##### RECORD EXTRACTS

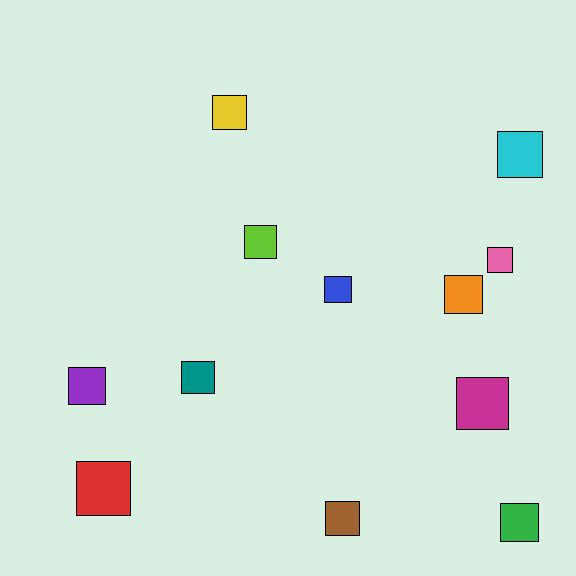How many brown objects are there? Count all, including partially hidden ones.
There is 1 brown object.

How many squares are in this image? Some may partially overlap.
There are 12 squares.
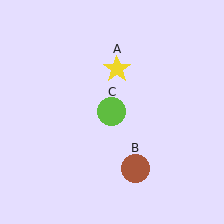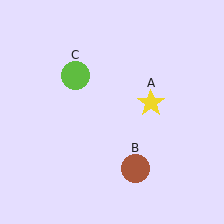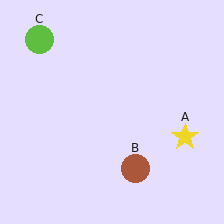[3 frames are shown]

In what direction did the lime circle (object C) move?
The lime circle (object C) moved up and to the left.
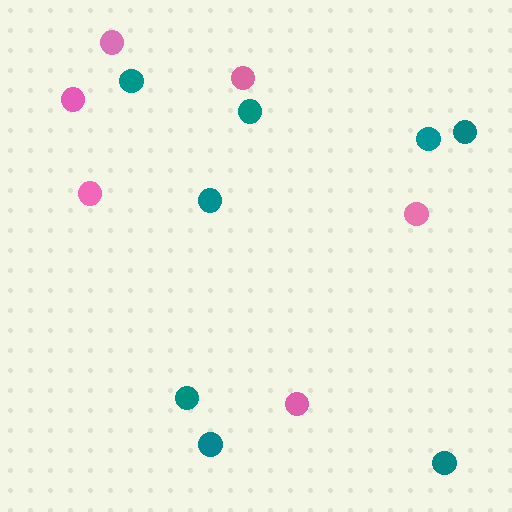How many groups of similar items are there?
There are 2 groups: one group of pink circles (6) and one group of teal circles (8).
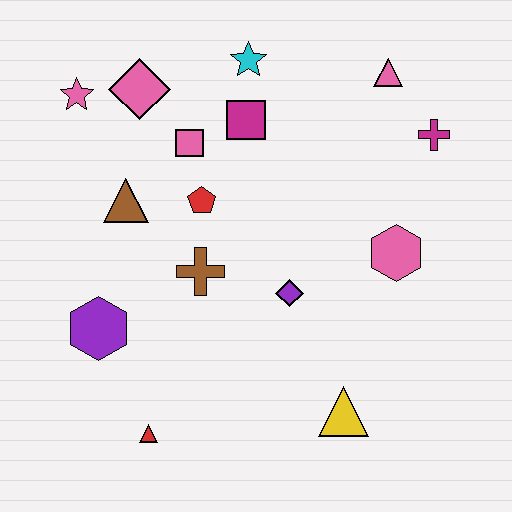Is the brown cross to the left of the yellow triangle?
Yes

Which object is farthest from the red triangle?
The pink triangle is farthest from the red triangle.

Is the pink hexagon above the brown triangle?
No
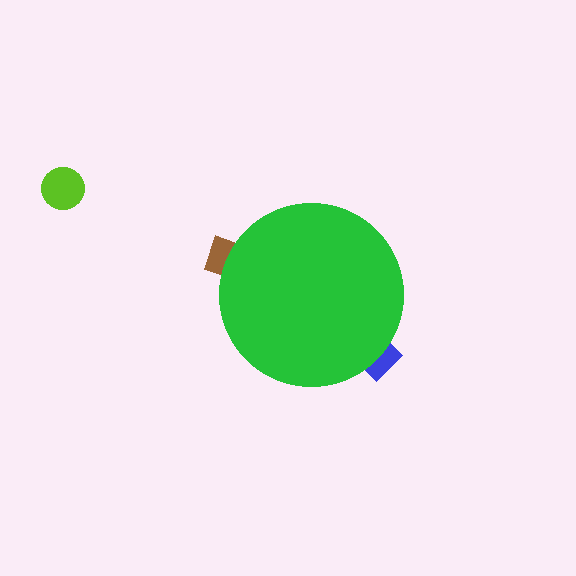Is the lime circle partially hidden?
No, the lime circle is fully visible.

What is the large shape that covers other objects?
A green circle.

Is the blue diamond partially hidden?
Yes, the blue diamond is partially hidden behind the green circle.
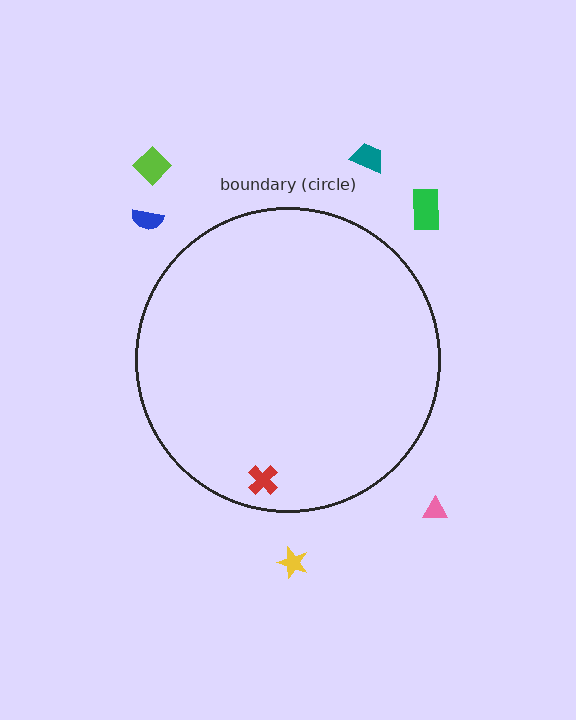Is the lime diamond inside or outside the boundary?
Outside.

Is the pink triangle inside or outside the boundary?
Outside.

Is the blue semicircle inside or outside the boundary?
Outside.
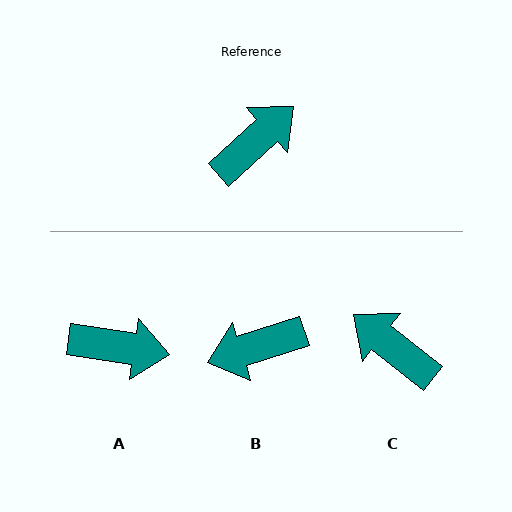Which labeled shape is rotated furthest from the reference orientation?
B, about 155 degrees away.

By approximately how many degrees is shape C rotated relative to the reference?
Approximately 99 degrees counter-clockwise.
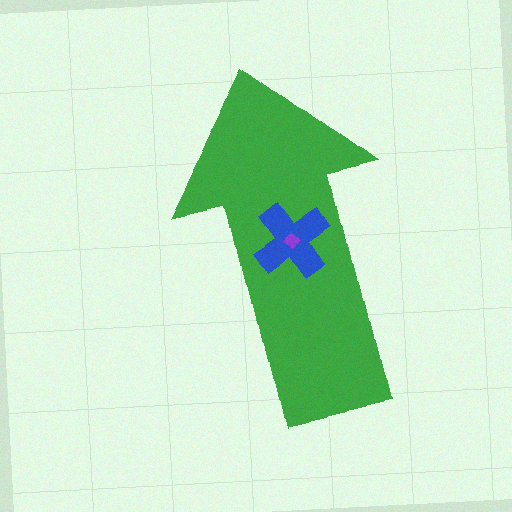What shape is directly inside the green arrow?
The blue cross.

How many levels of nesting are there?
3.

##########

Extract, verbatim and alone, the lines from the line that contains "What shape is" to the last line of the records, inclusive; drop any picture.

- **RESULT OF THIS TASK**
What shape is directly inside the green arrow?
The blue cross.

How many levels of nesting are there?
3.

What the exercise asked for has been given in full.